Your output must be the lines below from the line containing "What value does" to the line containing "How many times", both lines included, reproduced exactly and without pictures.

Records about drawn shapes
_ _ _

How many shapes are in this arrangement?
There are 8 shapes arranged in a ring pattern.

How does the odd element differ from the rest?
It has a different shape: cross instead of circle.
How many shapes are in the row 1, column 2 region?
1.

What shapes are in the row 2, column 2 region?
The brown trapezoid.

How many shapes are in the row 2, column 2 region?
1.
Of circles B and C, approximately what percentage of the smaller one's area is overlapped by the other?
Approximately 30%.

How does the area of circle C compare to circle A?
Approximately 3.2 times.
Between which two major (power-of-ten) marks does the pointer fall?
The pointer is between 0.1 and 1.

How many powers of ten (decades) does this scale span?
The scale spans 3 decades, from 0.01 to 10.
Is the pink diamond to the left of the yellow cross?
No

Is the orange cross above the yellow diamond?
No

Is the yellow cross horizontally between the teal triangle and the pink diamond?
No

_ _ _

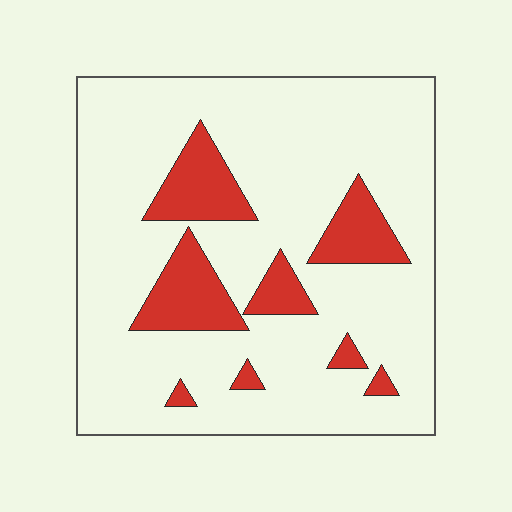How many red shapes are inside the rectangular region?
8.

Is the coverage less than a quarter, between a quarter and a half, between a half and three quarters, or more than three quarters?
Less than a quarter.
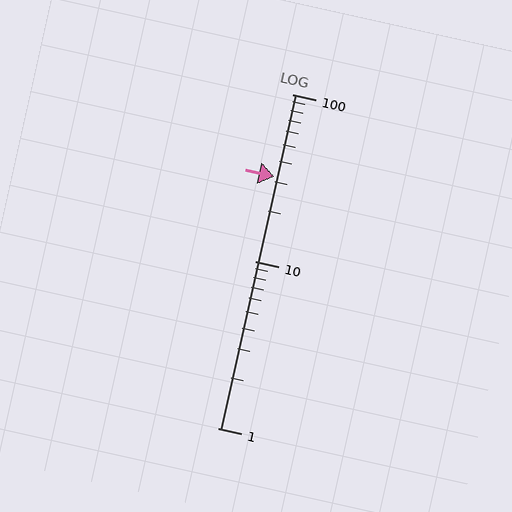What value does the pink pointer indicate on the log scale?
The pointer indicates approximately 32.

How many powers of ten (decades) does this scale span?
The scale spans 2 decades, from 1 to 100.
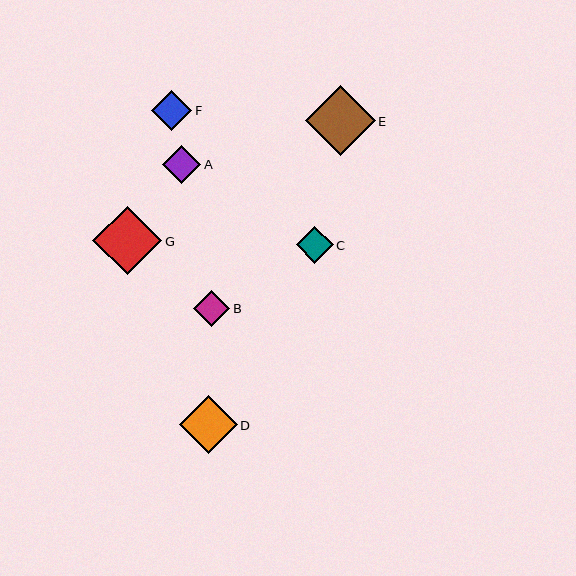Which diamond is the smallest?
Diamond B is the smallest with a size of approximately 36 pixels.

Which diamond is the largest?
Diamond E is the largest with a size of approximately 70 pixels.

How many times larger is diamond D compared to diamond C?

_ _ _

* _Reply to the exercise_
What value does the pink pointer indicate on the log scale?
The pointer indicates approximately 32.

How many powers of ten (decades) does this scale span?
The scale spans 2 decades, from 1 to 100.
Which diamond is the smallest?
Diamond B is the smallest with a size of approximately 36 pixels.

Which diamond is the largest?
Diamond E is the largest with a size of approximately 70 pixels.

How many times larger is diamond D compared to diamond C?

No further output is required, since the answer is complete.